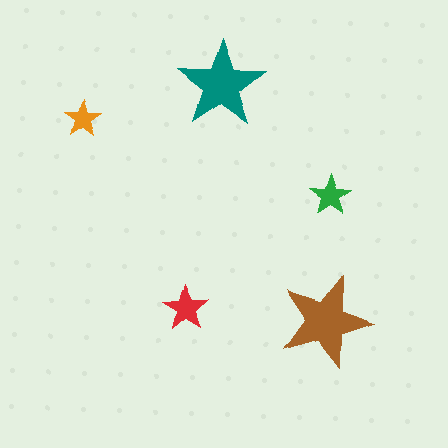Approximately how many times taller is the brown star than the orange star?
About 2.5 times taller.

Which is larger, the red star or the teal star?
The teal one.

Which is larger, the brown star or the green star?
The brown one.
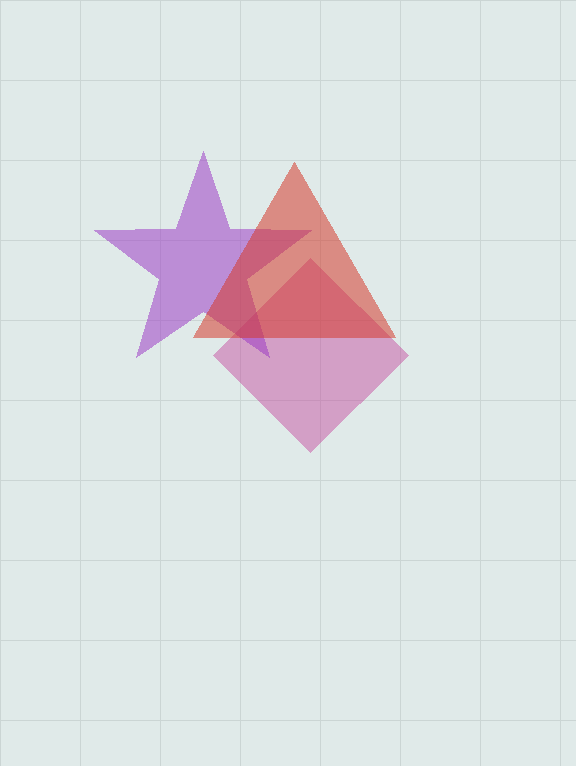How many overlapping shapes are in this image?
There are 3 overlapping shapes in the image.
◇ ◇ ◇ ◇ ◇
◆ **Direction**
The records shown above are to be repeated exactly, with the pictures left out.

◆ **Answer for this exercise**
Approximately how many times taller is the brown star than the orange star?
About 2.5 times taller.

Which is larger, the red star or the teal star?
The teal one.

Which is larger, the brown star or the green star?
The brown one.
How many overlapping shapes are in this image?
There are 3 overlapping shapes in the image.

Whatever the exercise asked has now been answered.